*** Information given ***

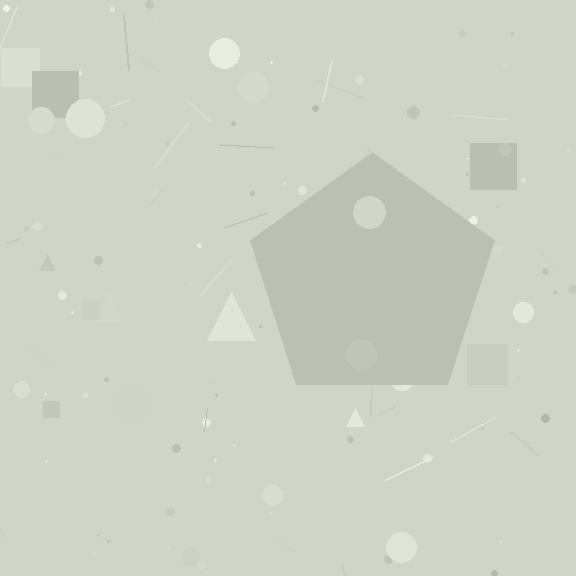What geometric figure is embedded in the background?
A pentagon is embedded in the background.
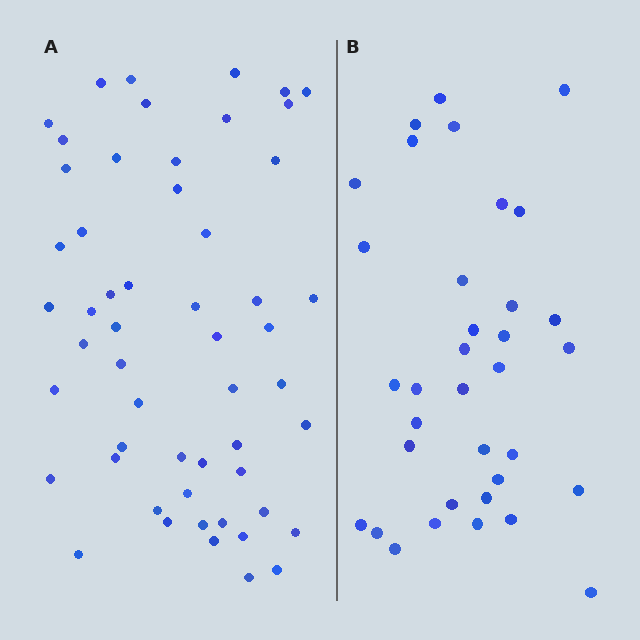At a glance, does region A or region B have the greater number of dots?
Region A (the left region) has more dots.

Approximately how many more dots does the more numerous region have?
Region A has approximately 20 more dots than region B.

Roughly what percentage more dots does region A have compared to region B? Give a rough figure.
About 55% more.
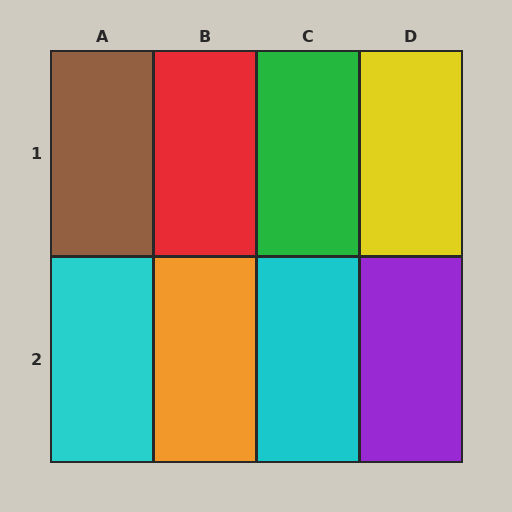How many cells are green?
1 cell is green.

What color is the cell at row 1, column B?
Red.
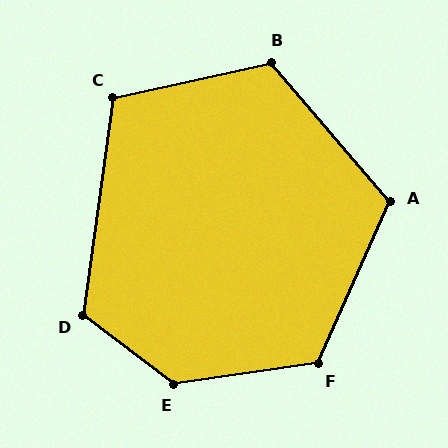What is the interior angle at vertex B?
Approximately 118 degrees (obtuse).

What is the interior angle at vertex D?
Approximately 119 degrees (obtuse).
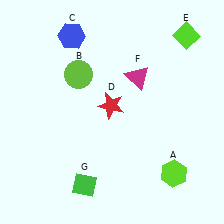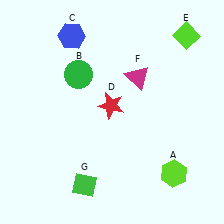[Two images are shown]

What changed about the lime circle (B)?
In Image 1, B is lime. In Image 2, it changed to green.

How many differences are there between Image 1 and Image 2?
There is 1 difference between the two images.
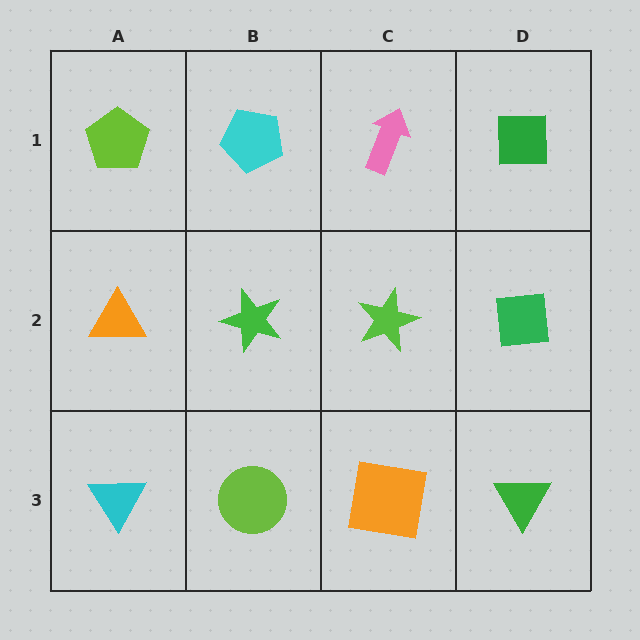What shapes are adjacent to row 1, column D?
A green square (row 2, column D), a pink arrow (row 1, column C).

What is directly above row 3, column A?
An orange triangle.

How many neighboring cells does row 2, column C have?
4.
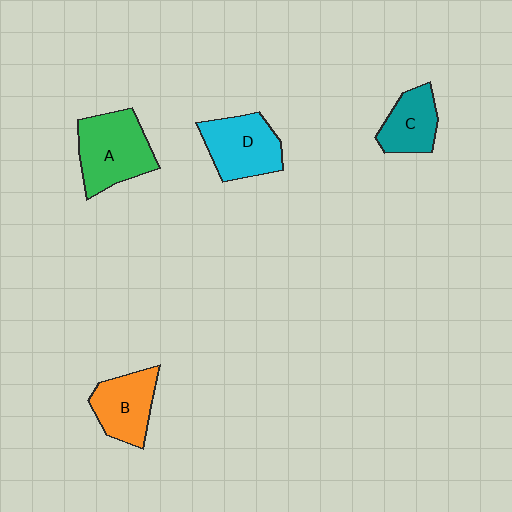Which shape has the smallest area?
Shape C (teal).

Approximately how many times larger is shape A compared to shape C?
Approximately 1.6 times.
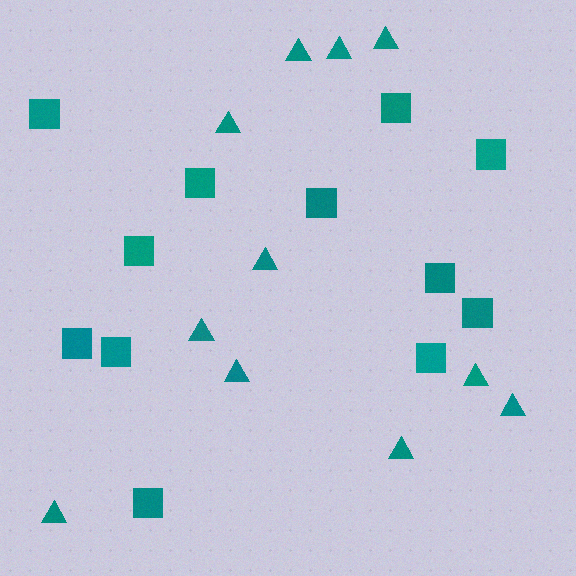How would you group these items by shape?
There are 2 groups: one group of squares (12) and one group of triangles (11).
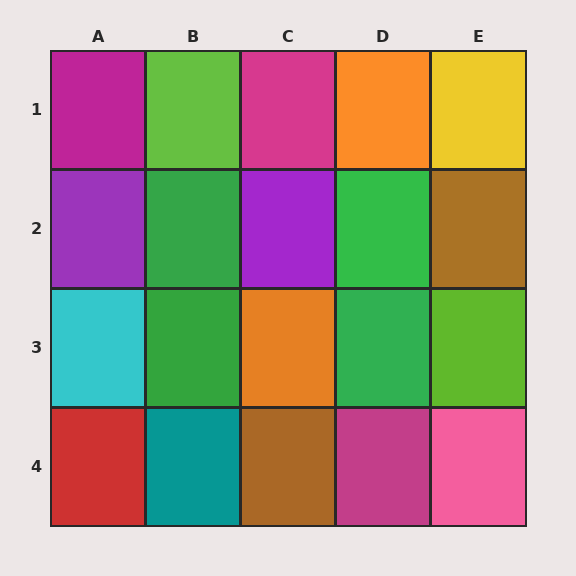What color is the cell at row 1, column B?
Lime.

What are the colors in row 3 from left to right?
Cyan, green, orange, green, lime.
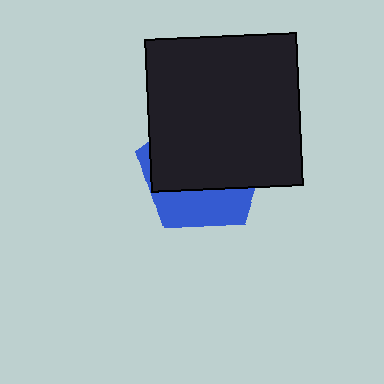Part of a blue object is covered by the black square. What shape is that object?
It is a pentagon.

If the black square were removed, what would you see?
You would see the complete blue pentagon.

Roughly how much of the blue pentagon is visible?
A small part of it is visible (roughly 33%).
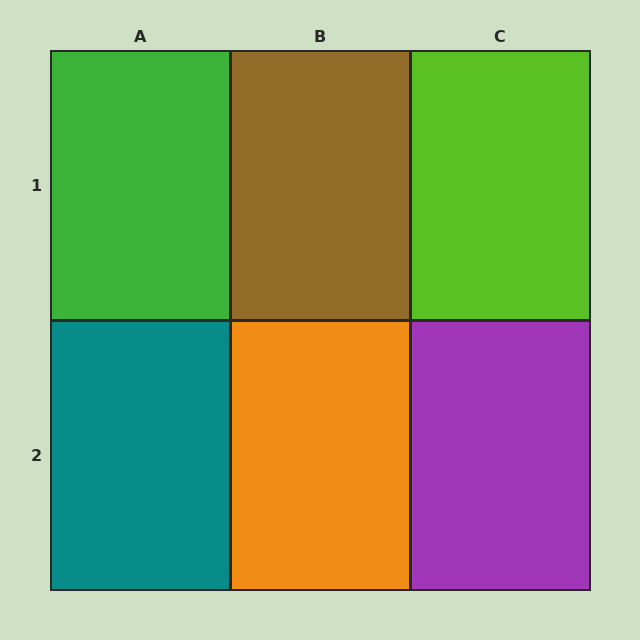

***

**Task statement:** Except for the pictures, set down all of the records exactly.

**Answer to the problem:**
What geometric figure is embedded in the background?
A pentagon is embedded in the background.
At a glance, does region A or region B have the greater number of dots?
Region A (the left region) has more dots.

Approximately how many more dots does the more numerous region have?
Region A has approximately 20 more dots than region B.

Roughly what percentage more dots does region A have compared to region B? Give a rough figure.
About 55% more.
How many cells are green?
1 cell is green.

What color is the cell at row 1, column B?
Red.
What is the interior angle at vertex B?
Approximately 118 degrees (obtuse).

What is the interior angle at vertex D?
Approximately 119 degrees (obtuse).
[Two images are shown]

What changed about the lime circle (B)?
In Image 1, B is lime. In Image 2, it changed to green.

How many differences are there between Image 1 and Image 2?
There is 1 difference between the two images.
What shapes are adjacent to row 1, column D?
A green square (row 2, column D), a pink arrow (row 1, column C).

What is directly above row 3, column A?
An orange triangle.

How many neighboring cells does row 2, column C have?
4.
Which shape has the smallest area?
Shape C (teal).

Approximately how many times larger is shape A compared to shape C?
Approximately 1.6 times.
How would you group these items by shape?
There are 2 groups: one group of squares (12) and one group of triangles (11).
What color is the cell at row 1, column B?
Lime.

What are the colors in row 3 from left to right?
Cyan, green, orange, green, lime.
Part of a blue object is covered by the black square. What shape is that object?
It is a pentagon.

If the black square were removed, what would you see?
You would see the complete blue pentagon.

Roughly how much of the blue pentagon is visible?
A small part of it is visible (roughly 33%).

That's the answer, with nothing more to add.